## Task objective:
Give the data again exactly as written, skipping any pictures.

## Records for processing:
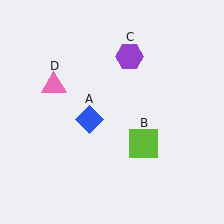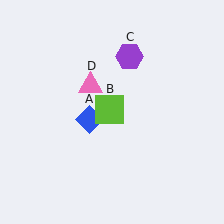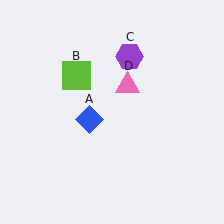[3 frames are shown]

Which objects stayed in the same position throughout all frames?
Blue diamond (object A) and purple hexagon (object C) remained stationary.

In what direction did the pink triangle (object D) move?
The pink triangle (object D) moved right.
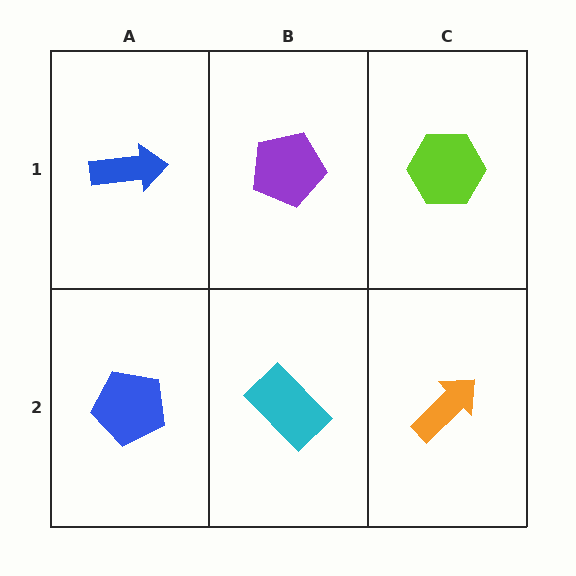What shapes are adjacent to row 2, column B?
A purple pentagon (row 1, column B), a blue pentagon (row 2, column A), an orange arrow (row 2, column C).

## Output:
[3 frames are shown]

Which objects stayed in the same position throughout all frames?
Blue diamond (object A) and purple hexagon (object C) remained stationary.

In what direction did the pink triangle (object D) move?
The pink triangle (object D) moved right.
What shapes are adjacent to row 2, column B?
A purple pentagon (row 1, column B), a blue pentagon (row 2, column A), an orange arrow (row 2, column C).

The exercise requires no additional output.